◆ DESCRIPTION OF THE TASK
Extract the stretch of lines that starts at the line with "What is the" and ends at the last line of the data below. Give it exactly, without pictures.

**** EXERCISE DATA ****

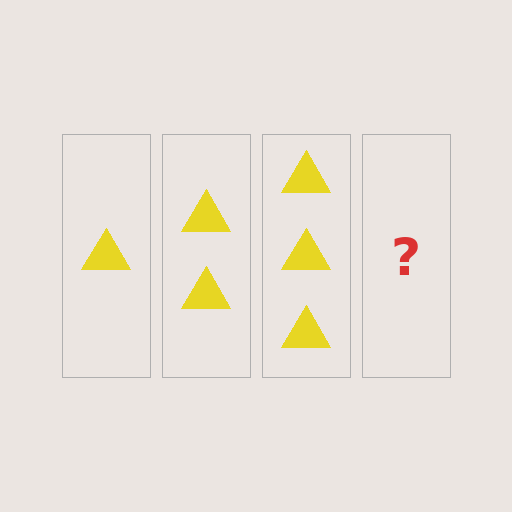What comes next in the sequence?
The next element should be 4 triangles.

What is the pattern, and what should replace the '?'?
The pattern is that each step adds one more triangle. The '?' should be 4 triangles.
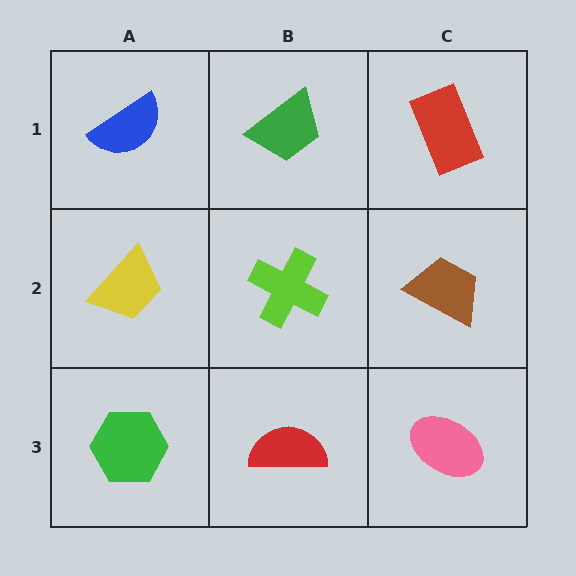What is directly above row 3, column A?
A yellow trapezoid.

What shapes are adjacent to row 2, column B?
A green trapezoid (row 1, column B), a red semicircle (row 3, column B), a yellow trapezoid (row 2, column A), a brown trapezoid (row 2, column C).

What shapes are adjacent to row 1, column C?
A brown trapezoid (row 2, column C), a green trapezoid (row 1, column B).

****

◆ ANSWER TO THE PROBLEM
What is the pattern, and what should replace the '?'?
The pattern is that each step adds one more triangle. The '?' should be 4 triangles.
What is directly above row 3, column A?
A yellow trapezoid.

What shapes are adjacent to row 2, column B?
A green trapezoid (row 1, column B), a red semicircle (row 3, column B), a yellow trapezoid (row 2, column A), a brown trapezoid (row 2, column C).

What shapes are adjacent to row 1, column C?
A brown trapezoid (row 2, column C), a green trapezoid (row 1, column B).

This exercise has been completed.